**Exercise prompt**
Repeat exactly and only the lines from the line containing "About how many" through the line containing "List the shapes", both included.

-------- Input records

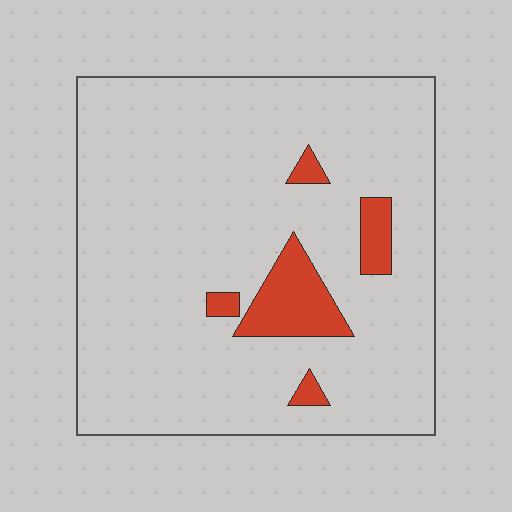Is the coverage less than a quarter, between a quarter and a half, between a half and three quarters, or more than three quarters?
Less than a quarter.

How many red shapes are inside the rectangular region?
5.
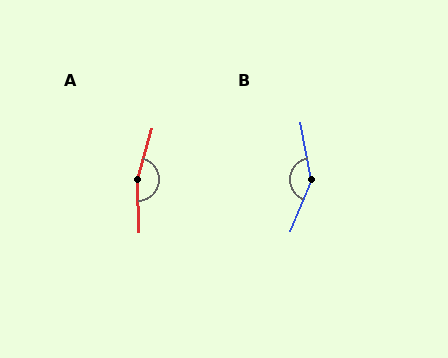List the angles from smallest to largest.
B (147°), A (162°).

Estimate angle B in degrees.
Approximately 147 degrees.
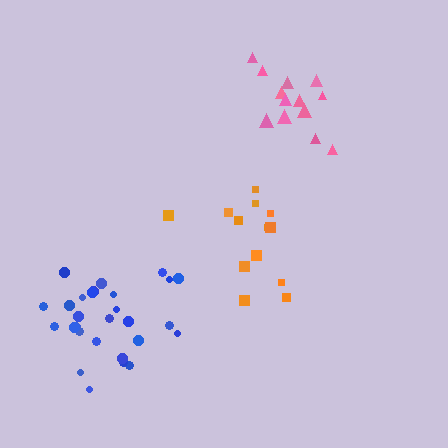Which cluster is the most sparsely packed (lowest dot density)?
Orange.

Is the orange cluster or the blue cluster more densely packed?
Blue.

----------------
-------- Input records

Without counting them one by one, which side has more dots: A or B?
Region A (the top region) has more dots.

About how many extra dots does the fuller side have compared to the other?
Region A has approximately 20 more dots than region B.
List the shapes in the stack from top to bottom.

----------------

**Answer for the task**
About how many extra dots does the fuller side have compared to the other?
Region A has approximately 20 more dots than region B.
List the shapes in the stack from top to bottom.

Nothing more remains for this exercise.